■ **DESCRIPTION OF THE TASK**: Give back only the lines from the one that contains "Which labeled shape" through the one that contains "How many objects overlap", word for word and without images.
Start of STORED RECORDS
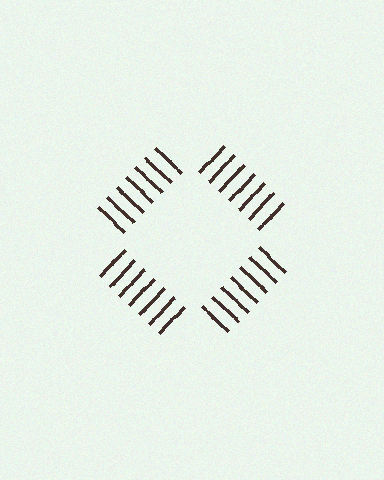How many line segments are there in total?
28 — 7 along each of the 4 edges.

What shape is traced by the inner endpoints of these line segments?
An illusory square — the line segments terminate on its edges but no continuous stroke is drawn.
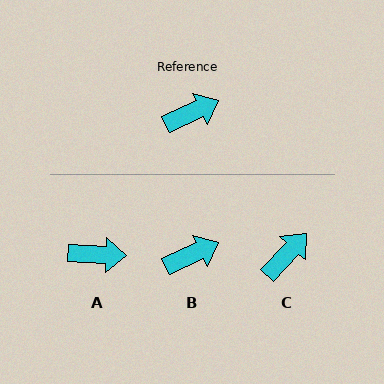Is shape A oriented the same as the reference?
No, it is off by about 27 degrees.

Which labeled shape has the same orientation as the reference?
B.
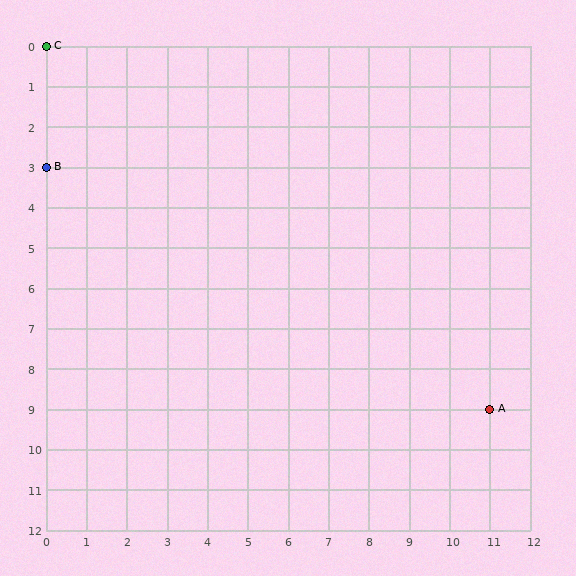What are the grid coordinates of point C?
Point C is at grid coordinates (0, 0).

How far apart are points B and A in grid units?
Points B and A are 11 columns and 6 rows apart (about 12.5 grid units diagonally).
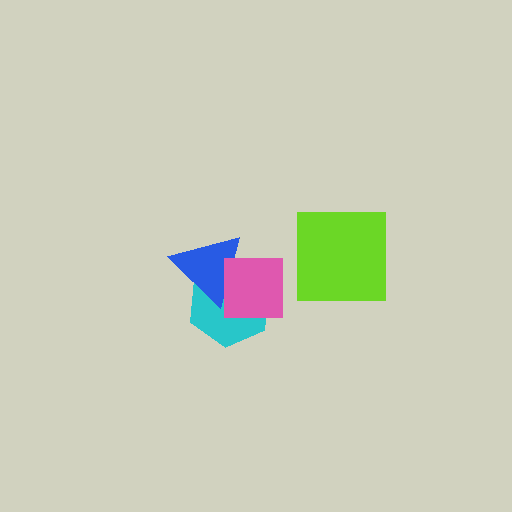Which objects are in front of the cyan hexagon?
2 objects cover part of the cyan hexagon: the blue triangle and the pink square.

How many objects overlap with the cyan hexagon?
End of STORED RECORDS
Start of STORED RECORDS
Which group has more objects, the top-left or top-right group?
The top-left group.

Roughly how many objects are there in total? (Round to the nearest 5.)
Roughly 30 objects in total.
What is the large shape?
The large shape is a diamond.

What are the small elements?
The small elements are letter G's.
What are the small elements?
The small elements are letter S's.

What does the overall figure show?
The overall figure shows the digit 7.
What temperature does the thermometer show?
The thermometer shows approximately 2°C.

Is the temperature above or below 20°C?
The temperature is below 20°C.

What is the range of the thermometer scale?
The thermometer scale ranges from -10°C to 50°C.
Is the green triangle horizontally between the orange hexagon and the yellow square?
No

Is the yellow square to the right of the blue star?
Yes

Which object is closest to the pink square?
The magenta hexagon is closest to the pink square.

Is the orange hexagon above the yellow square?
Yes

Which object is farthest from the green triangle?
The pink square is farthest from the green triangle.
End of STORED RECORDS
■ **THE SOLUTION**:
Which labeled shape has the same orientation as the reference?
B.
What are the grid coordinates of point C?
Point C is at grid coordinates (0, 0).

How far apart are points B and A in grid units?
Points B and A are 11 columns and 6 rows apart (about 12.5 grid units diagonally).
Which objects are in front of the cyan hexagon?
2 objects cover part of the cyan hexagon: the blue triangle and the pink square.

How many objects overlap with the cyan hexagon?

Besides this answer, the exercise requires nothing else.